— PROBLEM DETAILS —
Give all the lines below again, exactly, with no pictures.

BEGIN RECORD EXTRACTS

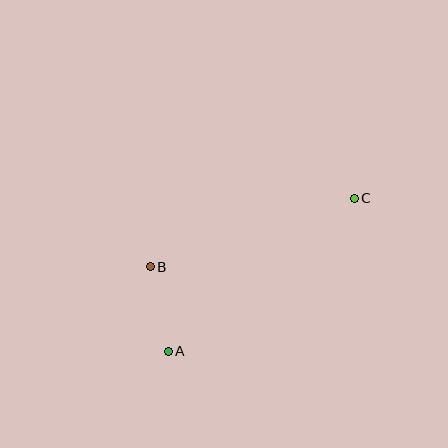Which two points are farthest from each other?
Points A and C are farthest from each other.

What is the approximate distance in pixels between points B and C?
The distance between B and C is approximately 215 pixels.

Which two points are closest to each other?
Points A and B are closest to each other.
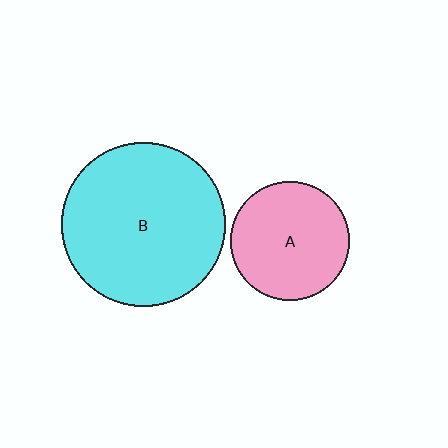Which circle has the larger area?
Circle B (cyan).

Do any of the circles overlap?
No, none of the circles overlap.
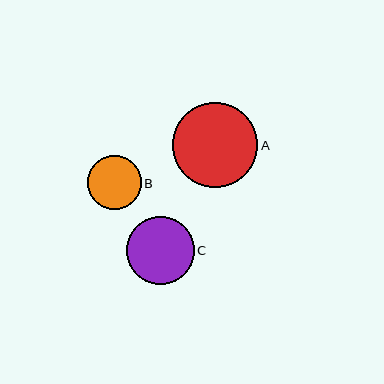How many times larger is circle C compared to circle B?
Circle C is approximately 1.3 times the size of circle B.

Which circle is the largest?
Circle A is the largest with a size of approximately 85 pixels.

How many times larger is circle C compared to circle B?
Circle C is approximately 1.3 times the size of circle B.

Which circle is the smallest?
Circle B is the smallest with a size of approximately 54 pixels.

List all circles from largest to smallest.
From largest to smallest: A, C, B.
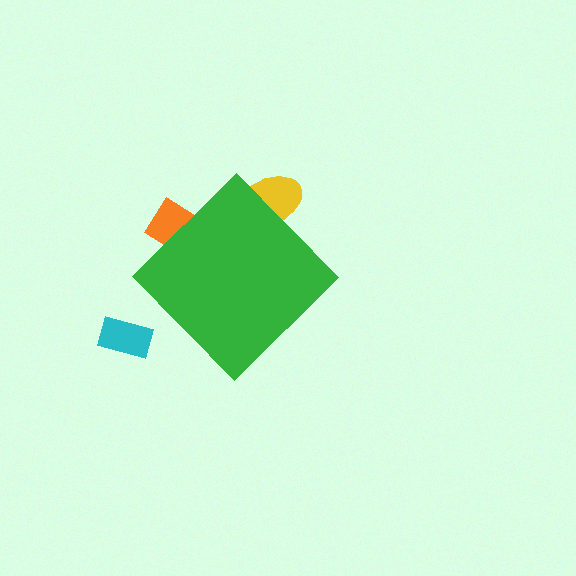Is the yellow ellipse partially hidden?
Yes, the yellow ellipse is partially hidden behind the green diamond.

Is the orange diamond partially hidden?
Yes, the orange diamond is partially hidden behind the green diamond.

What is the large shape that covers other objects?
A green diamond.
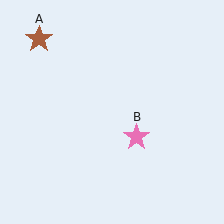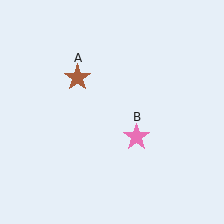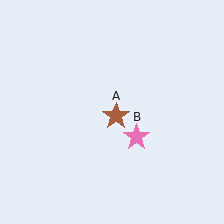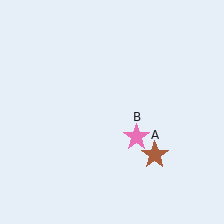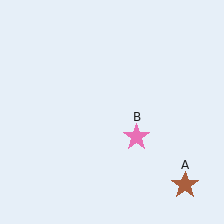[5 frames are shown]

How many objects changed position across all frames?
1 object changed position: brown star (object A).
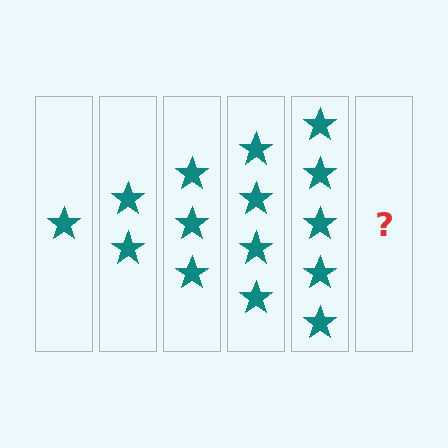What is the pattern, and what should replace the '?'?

END RECORD EXTRACTS

— PROBLEM SOLUTION —
Which two points are farthest from each other?
Points A and C are farthest from each other.

What is the approximate distance in pixels between points B and C?
The distance between B and C is approximately 215 pixels.

Which two points are closest to each other?
Points A and B are closest to each other.
Which circle has the larger area?
Circle B (cyan).

Do any of the circles overlap?
No, none of the circles overlap.
How many times larger is circle C compared to circle B?
Circle C is approximately 1.3 times the size of circle B.

Which circle is the largest?
Circle A is the largest with a size of approximately 85 pixels.

How many times larger is circle C compared to circle B?
Circle C is approximately 1.3 times the size of circle B.

Which circle is the smallest?
Circle B is the smallest with a size of approximately 54 pixels.

List all circles from largest to smallest.
From largest to smallest: A, C, B.
Is the yellow ellipse partially hidden?
Yes, the yellow ellipse is partially hidden behind the green diamond.

Is the orange diamond partially hidden?
Yes, the orange diamond is partially hidden behind the green diamond.

What is the large shape that covers other objects?
A green diamond.
[5 frames are shown]

How many objects changed position across all frames?
1 object changed position: brown star (object A).
What is the pattern, and what should replace the '?'?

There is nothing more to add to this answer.